Copy, exactly and only, the lines from the one with "Which cluster is lowest down?" up to and including the one with "What colors correspond to each cluster?", leaving pictures out.

— Begin Task inputs —

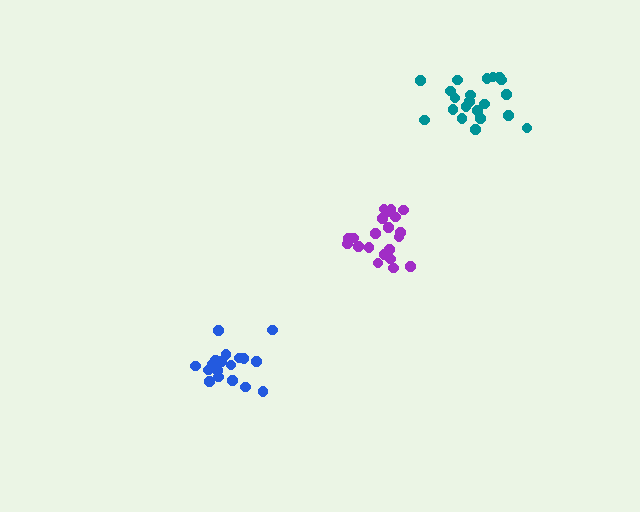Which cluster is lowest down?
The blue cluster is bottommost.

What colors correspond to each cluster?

— End Task inputs —
— Begin Task inputs —

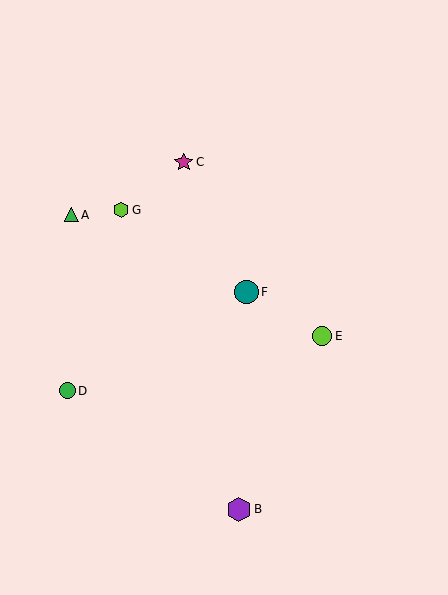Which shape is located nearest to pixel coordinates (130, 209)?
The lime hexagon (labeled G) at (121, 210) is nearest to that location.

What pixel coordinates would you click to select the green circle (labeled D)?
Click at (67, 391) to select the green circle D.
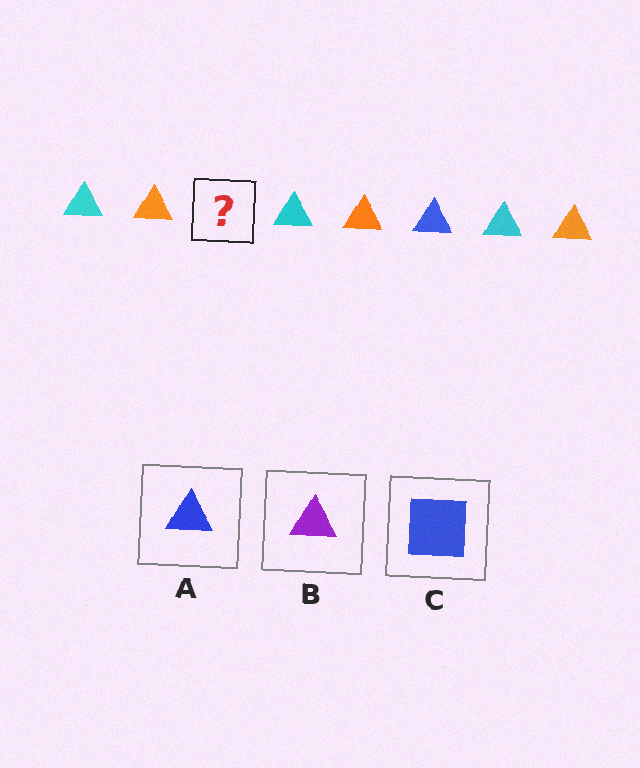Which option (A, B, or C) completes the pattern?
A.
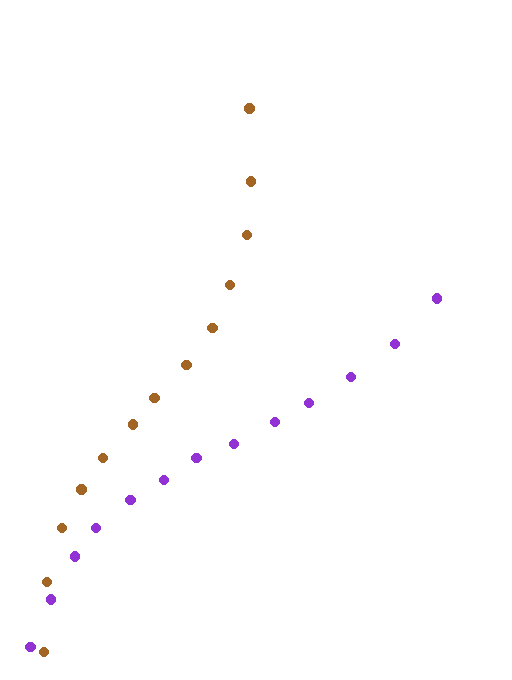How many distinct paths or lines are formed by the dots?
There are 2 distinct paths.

— End Task inputs —

= Solved problem =
Which cluster is lowest down?
The blue cluster is bottommost.

What colors correspond to each cluster?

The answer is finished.